[What you are asked to do] Write out the listing from the line with "pixels between points A and B?" to the line with "Is the red ellipse partially hidden?", both lines included, exactly and nothing beyond. Leave pictures out.

[Stored rows]
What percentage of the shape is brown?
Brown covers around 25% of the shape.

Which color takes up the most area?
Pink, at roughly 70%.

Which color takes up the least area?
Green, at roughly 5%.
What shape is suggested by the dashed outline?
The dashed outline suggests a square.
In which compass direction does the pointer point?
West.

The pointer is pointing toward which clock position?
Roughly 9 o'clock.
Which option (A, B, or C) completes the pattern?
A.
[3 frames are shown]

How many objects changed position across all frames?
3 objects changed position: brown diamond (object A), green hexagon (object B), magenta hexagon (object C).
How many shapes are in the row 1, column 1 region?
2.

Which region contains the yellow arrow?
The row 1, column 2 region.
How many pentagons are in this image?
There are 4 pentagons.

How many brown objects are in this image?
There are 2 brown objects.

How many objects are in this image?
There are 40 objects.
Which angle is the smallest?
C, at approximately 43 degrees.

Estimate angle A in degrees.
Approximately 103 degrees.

==

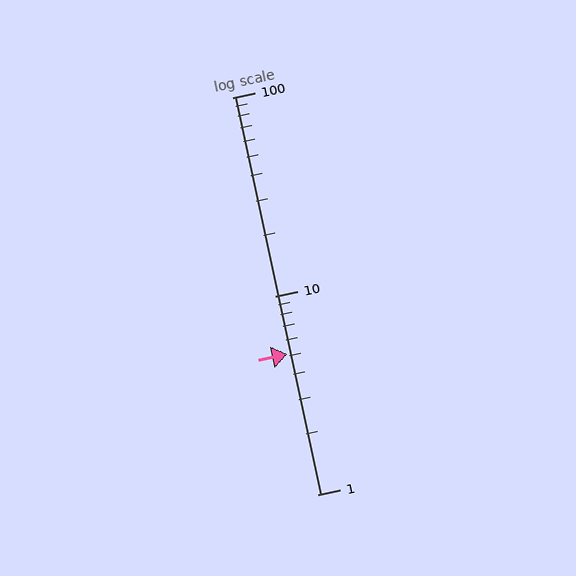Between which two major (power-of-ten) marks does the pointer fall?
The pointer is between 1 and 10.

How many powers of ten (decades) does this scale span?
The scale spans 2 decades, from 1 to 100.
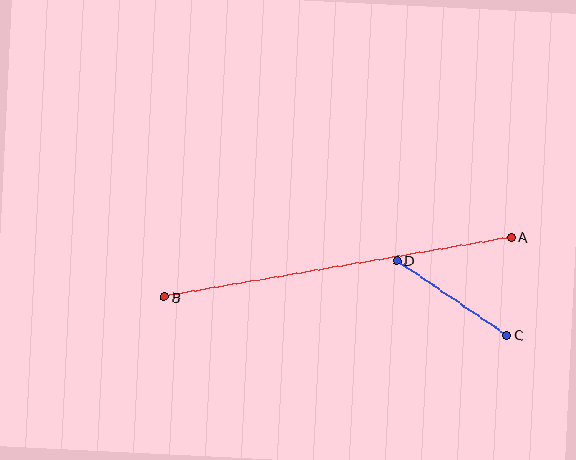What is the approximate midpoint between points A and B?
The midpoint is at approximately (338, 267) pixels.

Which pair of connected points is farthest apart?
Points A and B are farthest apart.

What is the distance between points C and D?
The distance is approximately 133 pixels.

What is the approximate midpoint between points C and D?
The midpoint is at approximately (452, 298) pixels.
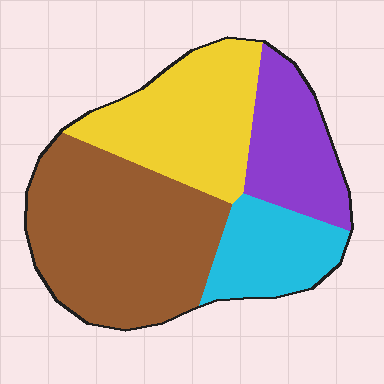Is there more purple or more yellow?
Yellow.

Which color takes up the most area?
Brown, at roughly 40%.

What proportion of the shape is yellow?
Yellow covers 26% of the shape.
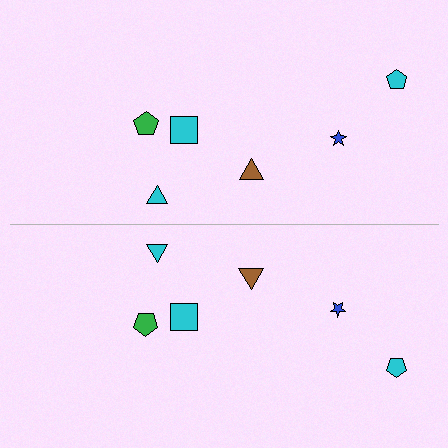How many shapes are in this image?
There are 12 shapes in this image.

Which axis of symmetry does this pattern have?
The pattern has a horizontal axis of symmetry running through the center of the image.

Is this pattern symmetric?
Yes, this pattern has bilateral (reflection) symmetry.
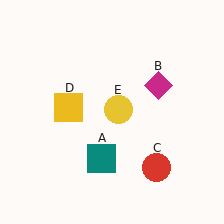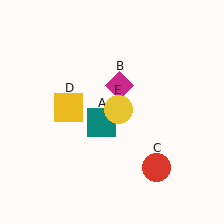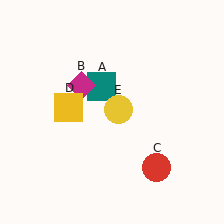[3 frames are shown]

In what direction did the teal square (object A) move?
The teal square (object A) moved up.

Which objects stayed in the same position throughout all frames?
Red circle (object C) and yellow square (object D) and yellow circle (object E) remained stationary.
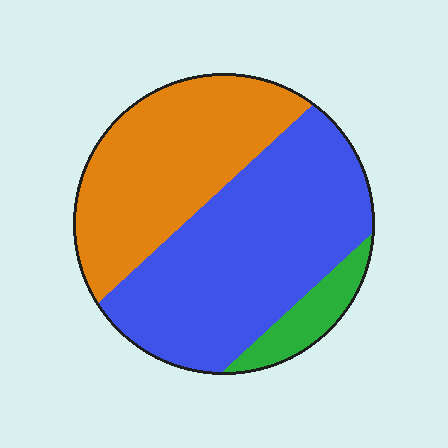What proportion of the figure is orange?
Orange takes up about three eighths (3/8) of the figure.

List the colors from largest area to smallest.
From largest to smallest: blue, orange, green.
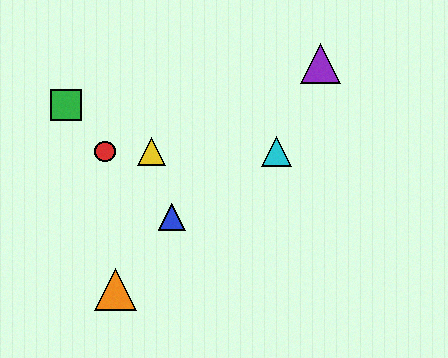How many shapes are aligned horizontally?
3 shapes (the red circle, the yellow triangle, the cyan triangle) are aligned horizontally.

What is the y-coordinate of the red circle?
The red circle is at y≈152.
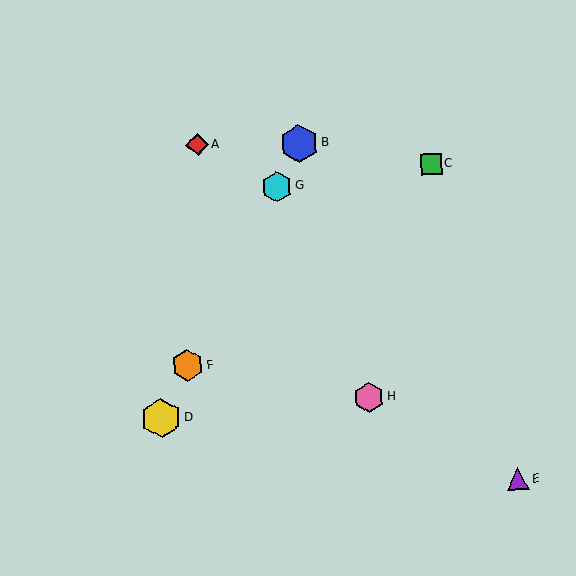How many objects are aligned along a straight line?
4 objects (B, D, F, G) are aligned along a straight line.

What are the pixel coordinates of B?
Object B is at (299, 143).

--

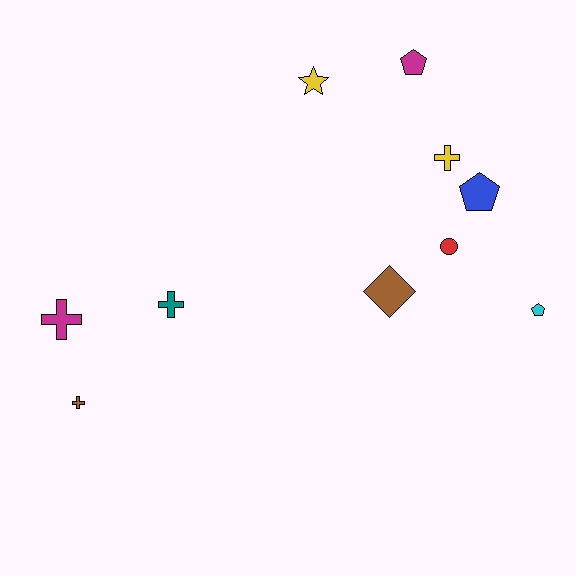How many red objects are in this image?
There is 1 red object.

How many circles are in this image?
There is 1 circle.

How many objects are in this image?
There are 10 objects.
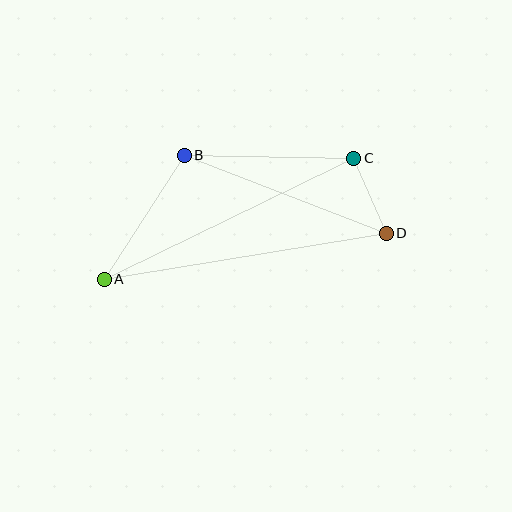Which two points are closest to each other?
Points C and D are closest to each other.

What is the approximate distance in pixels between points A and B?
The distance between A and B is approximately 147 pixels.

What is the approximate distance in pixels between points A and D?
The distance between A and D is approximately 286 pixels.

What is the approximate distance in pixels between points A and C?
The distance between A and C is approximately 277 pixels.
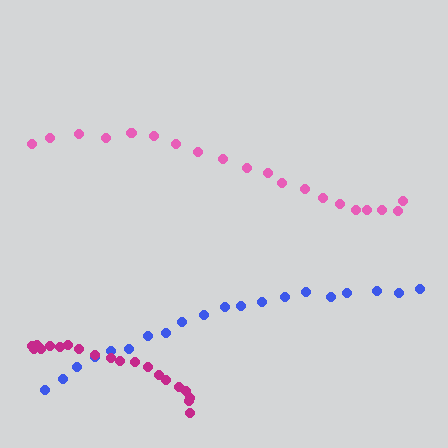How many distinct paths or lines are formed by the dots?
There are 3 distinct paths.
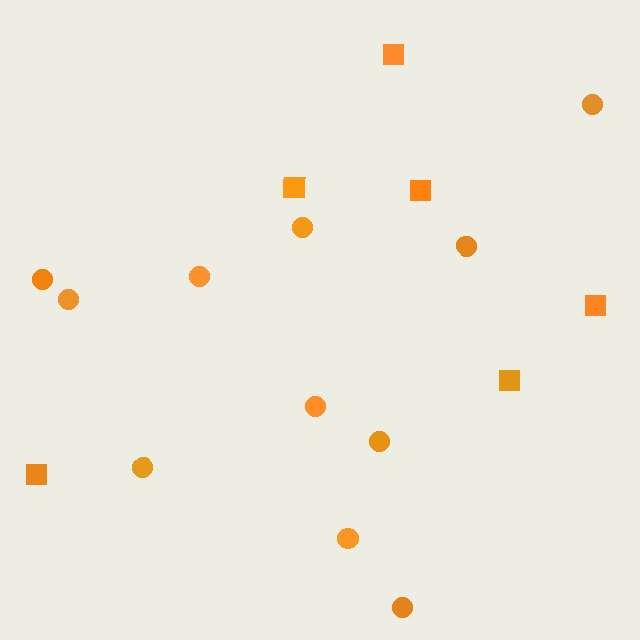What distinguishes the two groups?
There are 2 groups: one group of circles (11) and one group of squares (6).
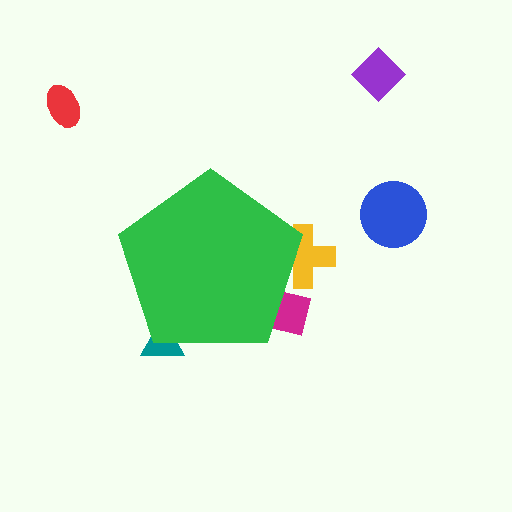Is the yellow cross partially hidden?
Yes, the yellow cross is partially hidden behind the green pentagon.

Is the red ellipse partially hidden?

[Solution to this task]
What is the approximate distance in pixels between points A and B?
The distance between A and B is approximately 147 pixels.

What is the approximate distance in pixels between points A and D?
The distance between A and D is approximately 286 pixels.

What is the approximate distance in pixels between points A and C?
The distance between A and C is approximately 277 pixels.
How many distinct paths or lines are formed by the dots?
There are 3 distinct paths.
What distinguishes the two groups?
There are 2 groups: one group of circles (11) and one group of squares (6).
Is the yellow cross partially hidden?
Yes, the yellow cross is partially hidden behind the green pentagon.

Is the red ellipse partially hidden?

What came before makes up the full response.